* WHAT IS REQUIRED *
Skip every picture, and extract verbatim the lines from the line containing "What is the approximate distance in pixels between points A" to the line containing "Which two points are farthest", both lines included.

BEGIN RAW DATA

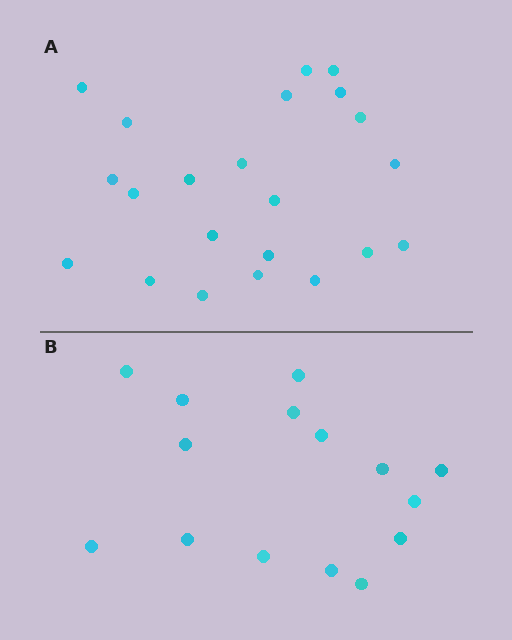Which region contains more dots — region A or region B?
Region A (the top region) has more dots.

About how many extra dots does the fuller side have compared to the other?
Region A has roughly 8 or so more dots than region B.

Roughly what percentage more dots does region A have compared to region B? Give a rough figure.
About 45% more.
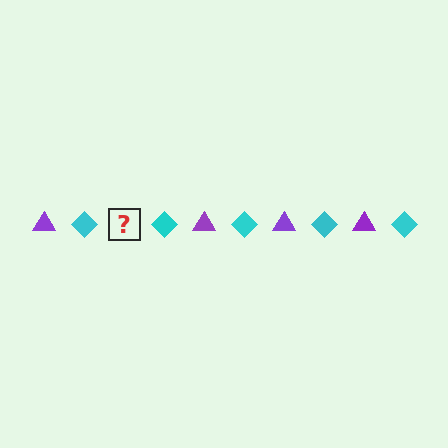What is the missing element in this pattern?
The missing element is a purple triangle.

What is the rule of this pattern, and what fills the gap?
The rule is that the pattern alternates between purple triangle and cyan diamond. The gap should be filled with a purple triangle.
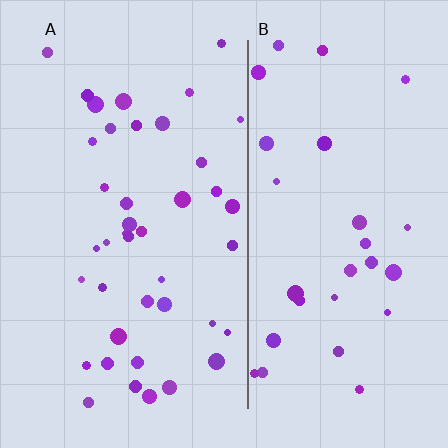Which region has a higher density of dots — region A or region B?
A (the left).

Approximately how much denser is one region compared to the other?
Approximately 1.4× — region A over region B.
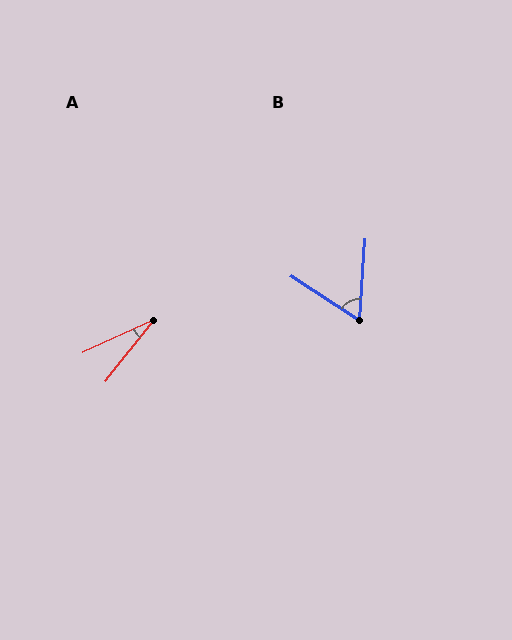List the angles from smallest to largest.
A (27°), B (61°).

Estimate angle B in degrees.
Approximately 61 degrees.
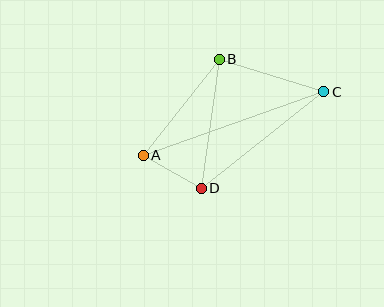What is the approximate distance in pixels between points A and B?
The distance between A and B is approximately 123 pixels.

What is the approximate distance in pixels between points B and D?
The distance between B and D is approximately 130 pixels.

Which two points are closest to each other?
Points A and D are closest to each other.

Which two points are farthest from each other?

END RAW DATA
BEGIN RAW DATA

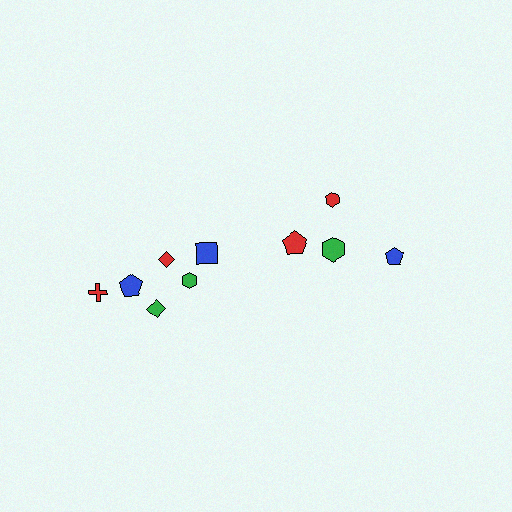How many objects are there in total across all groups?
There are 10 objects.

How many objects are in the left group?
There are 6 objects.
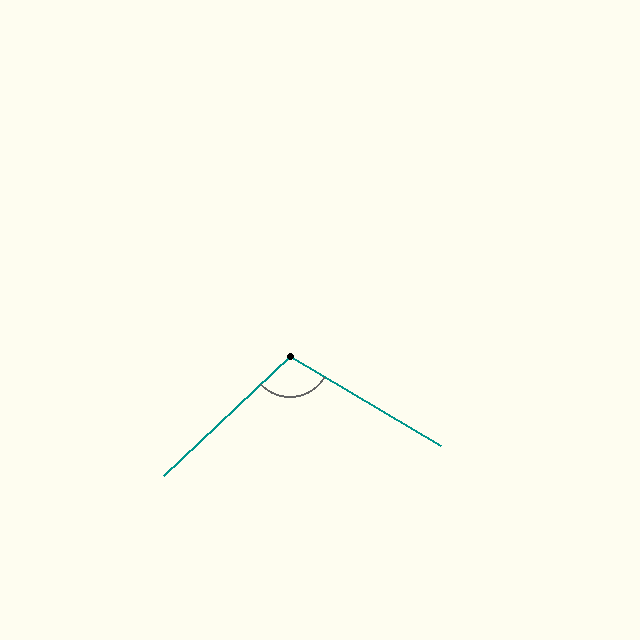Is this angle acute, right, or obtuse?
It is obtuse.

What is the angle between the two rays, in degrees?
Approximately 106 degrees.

END RAW DATA
BEGIN RAW DATA

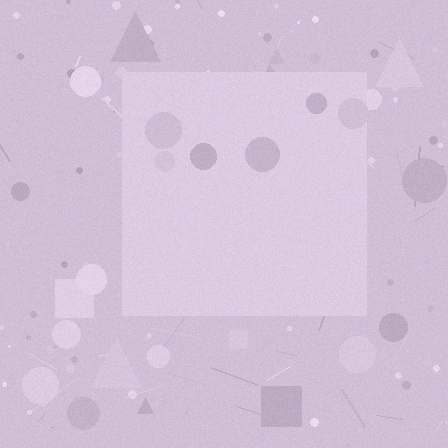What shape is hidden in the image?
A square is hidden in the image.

END RAW DATA

* ANSWER TO THIS EXERCISE *
What is the approximate distance in pixels between points A and B?
The distance between A and B is approximately 123 pixels.

What is the approximate distance in pixels between points B and D?
The distance between B and D is approximately 130 pixels.

Which two points are closest to each other?
Points A and D are closest to each other.

Which two points are farthest from each other?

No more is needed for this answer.